**What is needed**
Return each line of the data below exactly, omitting any pictures.

-- begin Source data --

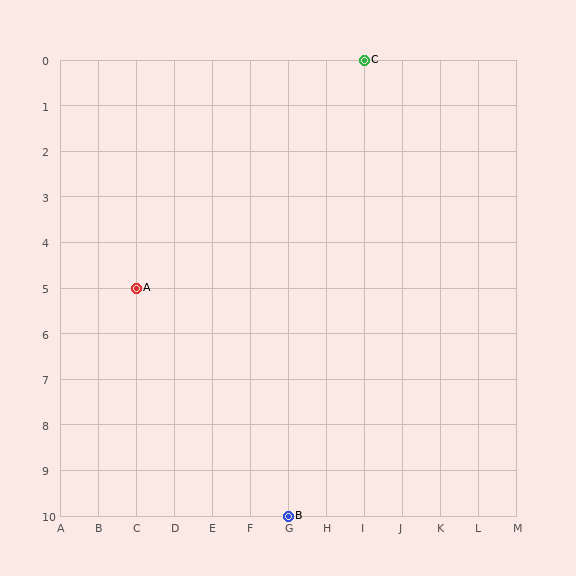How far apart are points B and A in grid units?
Points B and A are 4 columns and 5 rows apart (about 6.4 grid units diagonally).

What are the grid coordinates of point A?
Point A is at grid coordinates (C, 5).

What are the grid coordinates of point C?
Point C is at grid coordinates (I, 0).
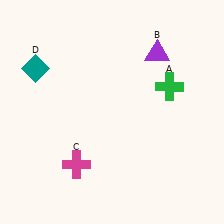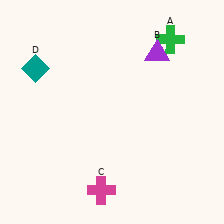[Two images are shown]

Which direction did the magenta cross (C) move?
The magenta cross (C) moved down and to the right.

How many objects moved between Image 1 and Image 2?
2 objects moved between the two images.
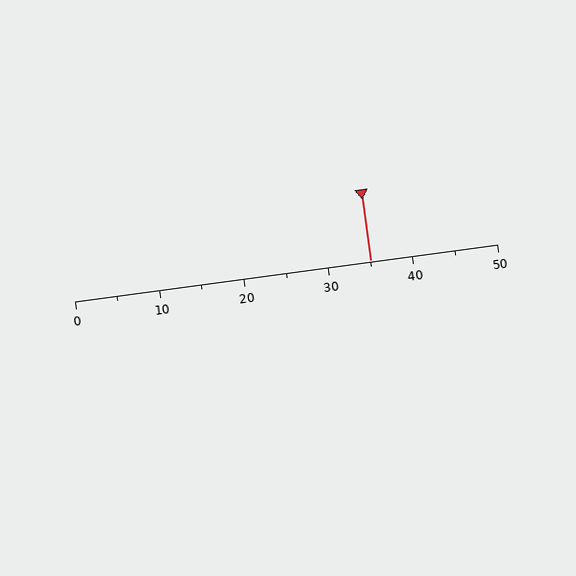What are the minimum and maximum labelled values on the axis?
The axis runs from 0 to 50.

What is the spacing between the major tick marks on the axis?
The major ticks are spaced 10 apart.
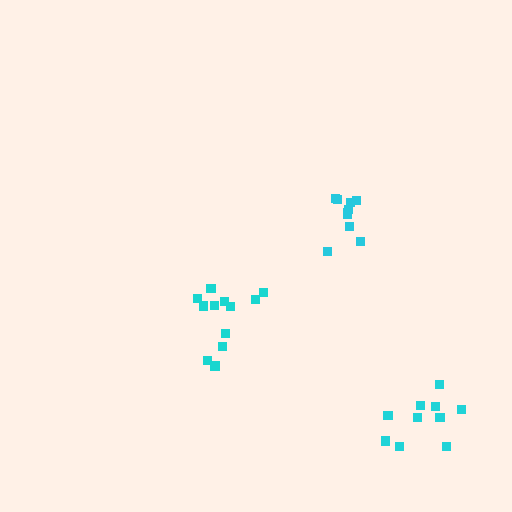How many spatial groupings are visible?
There are 3 spatial groupings.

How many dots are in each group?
Group 1: 12 dots, Group 2: 10 dots, Group 3: 10 dots (32 total).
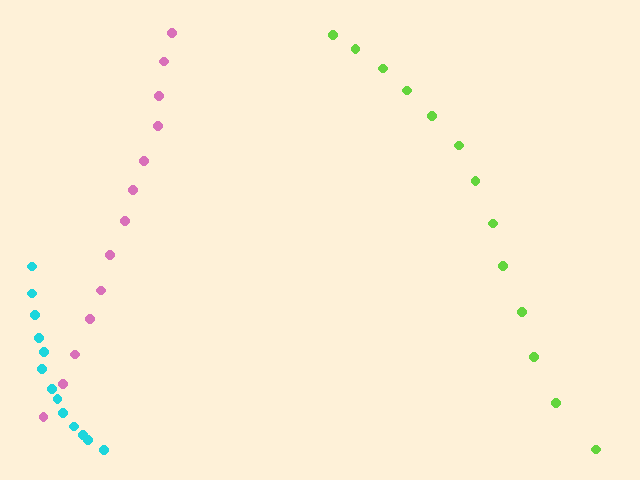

-- end Source data --

**Exercise answer**
How far apart are points B and A in grid units?
Points B and A are 4 columns and 5 rows apart (about 6.4 grid units diagonally).

What are the grid coordinates of point A?
Point A is at grid coordinates (C, 5).

What are the grid coordinates of point C?
Point C is at grid coordinates (I, 0).
[Two images are shown]

Which direction did the magenta cross (C) move?
The magenta cross (C) moved down and to the right.

How many objects moved between Image 1 and Image 2?
2 objects moved between the two images.
What are the minimum and maximum labelled values on the axis?
The axis runs from 0 to 50.

What is the spacing between the major tick marks on the axis?
The major ticks are spaced 10 apart.
How many spatial groupings are visible?
There are 3 spatial groupings.

How many dots are in each group?
Group 1: 12 dots, Group 2: 10 dots, Group 3: 10 dots (32 total).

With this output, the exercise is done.